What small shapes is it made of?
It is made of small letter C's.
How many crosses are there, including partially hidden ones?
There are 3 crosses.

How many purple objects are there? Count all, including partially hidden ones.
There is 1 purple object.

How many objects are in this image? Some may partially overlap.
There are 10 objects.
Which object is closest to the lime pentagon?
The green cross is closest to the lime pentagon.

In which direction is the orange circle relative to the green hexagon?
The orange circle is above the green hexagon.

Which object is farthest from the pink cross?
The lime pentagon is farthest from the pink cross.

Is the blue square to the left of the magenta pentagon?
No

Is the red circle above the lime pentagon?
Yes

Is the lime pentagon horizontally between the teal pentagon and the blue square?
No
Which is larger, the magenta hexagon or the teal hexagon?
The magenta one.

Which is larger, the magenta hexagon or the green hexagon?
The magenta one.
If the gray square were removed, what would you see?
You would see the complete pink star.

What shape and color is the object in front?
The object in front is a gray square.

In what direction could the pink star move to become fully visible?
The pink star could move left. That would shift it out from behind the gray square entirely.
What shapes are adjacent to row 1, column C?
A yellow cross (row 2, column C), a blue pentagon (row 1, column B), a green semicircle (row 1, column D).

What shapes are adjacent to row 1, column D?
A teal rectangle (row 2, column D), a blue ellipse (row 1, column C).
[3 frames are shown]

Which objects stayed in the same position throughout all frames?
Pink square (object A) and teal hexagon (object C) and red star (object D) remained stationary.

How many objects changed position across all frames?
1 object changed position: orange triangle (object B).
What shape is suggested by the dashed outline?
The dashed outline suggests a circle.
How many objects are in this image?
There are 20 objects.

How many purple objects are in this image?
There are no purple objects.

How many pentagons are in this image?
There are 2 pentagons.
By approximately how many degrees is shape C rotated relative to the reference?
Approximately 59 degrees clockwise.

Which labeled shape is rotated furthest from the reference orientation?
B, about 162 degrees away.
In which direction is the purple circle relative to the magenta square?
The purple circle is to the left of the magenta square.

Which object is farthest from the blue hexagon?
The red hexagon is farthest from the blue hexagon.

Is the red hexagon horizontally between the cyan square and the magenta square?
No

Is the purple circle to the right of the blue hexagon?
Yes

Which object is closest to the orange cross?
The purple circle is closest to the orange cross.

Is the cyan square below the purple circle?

WHAT IS BEING ASKED:
Retype the material in full. Each word must match.

RESPONSE TO THE EXERCISE:
What small shapes is it made of?
It is made of small letter C's.
How many crosses are there, including partially hidden ones?
There are 3 crosses.

How many purple objects are there? Count all, including partially hidden ones.
There is 1 purple object.

How many objects are in this image? Some may partially overlap.
There are 10 objects.
Which object is closest to the lime pentagon?
The green cross is closest to the lime pentagon.

In which direction is the orange circle relative to the green hexagon?
The orange circle is above the green hexagon.

Which object is farthest from the pink cross?
The lime pentagon is farthest from the pink cross.

Is the blue square to the left of the magenta pentagon?
No

Is the red circle above the lime pentagon?
Yes

Is the lime pentagon horizontally between the teal pentagon and the blue square?
No
Which is larger, the magenta hexagon or the teal hexagon?
The magenta one.

Which is larger, the magenta hexagon or the green hexagon?
The magenta one.
If the gray square were removed, what would you see?
You would see the complete pink star.

What shape and color is the object in front?
The object in front is a gray square.

In what direction could the pink star move to become fully visible?
The pink star could move left. That would shift it out from behind the gray square entirely.
What shapes are adjacent to row 1, column C?
A yellow cross (row 2, column C), a blue pentagon (row 1, column B), a green semicircle (row 1, column D).

What shapes are adjacent to row 1, column D?
A teal rectangle (row 2, column D), a blue ellipse (row 1, column C).
[3 frames are shown]

Which objects stayed in the same position throughout all frames?
Pink square (object A) and teal hexagon (object C) and red star (object D) remained stationary.

How many objects changed position across all frames?
1 object changed position: orange triangle (object B).
What shape is suggested by the dashed outline?
The dashed outline suggests a circle.
How many objects are in this image?
There are 20 objects.

How many purple objects are in this image?
There are no purple objects.

How many pentagons are in this image?
There are 2 pentagons.
By approximately how many degrees is shape C rotated relative to the reference?
Approximately 59 degrees clockwise.

Which labeled shape is rotated furthest from the reference orientation?
B, about 162 degrees away.
In which direction is the purple circle relative to the magenta square?
The purple circle is to the left of the magenta square.

Which object is farthest from the blue hexagon?
The red hexagon is farthest from the blue hexagon.

Is the red hexagon horizontally between the cyan square and the magenta square?
No

Is the purple circle to the right of the blue hexagon?
Yes

Which object is closest to the orange cross?
The purple circle is closest to the orange cross.

Is the cyan square below the purple circle?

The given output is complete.